• _SHORT TASK_
Transcribe the material exactly. Images do not belong in the copy.

• _GIVEN DATA_
****************

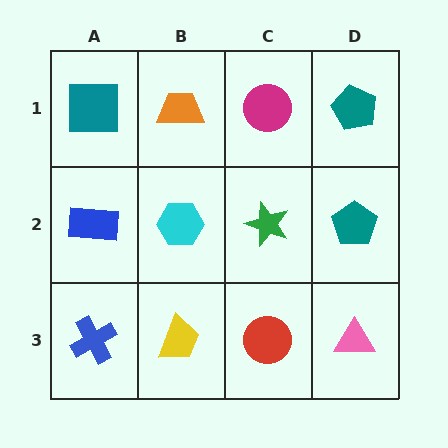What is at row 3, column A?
A blue cross.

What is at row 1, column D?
A teal pentagon.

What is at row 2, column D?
A teal pentagon.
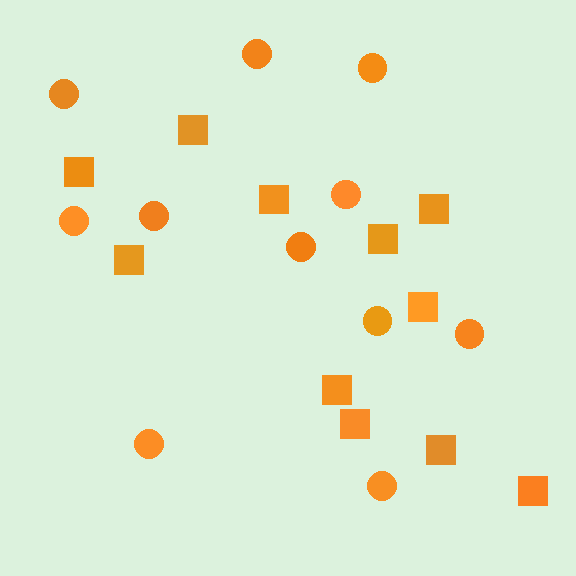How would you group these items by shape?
There are 2 groups: one group of squares (11) and one group of circles (11).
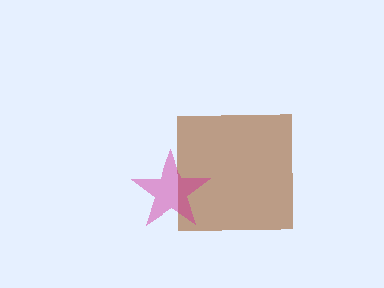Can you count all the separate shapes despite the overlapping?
Yes, there are 2 separate shapes.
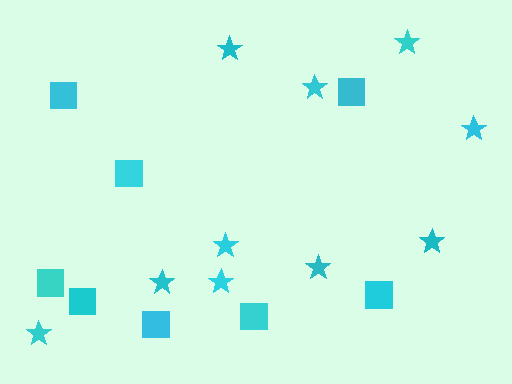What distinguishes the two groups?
There are 2 groups: one group of stars (10) and one group of squares (8).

****************

• _COMPLETED TASK_
What is at row 3, column A?
A blue cross.

What is at row 1, column D?
A teal pentagon.

What is at row 2, column D?
A teal pentagon.
How would you group these items by shape?
There are 2 groups: one group of squares (11) and one group of circles (11).
Can you count all the separate shapes despite the overlapping?
Yes, there are 2 separate shapes.
What distinguishes the two groups?
There are 2 groups: one group of stars (10) and one group of squares (8).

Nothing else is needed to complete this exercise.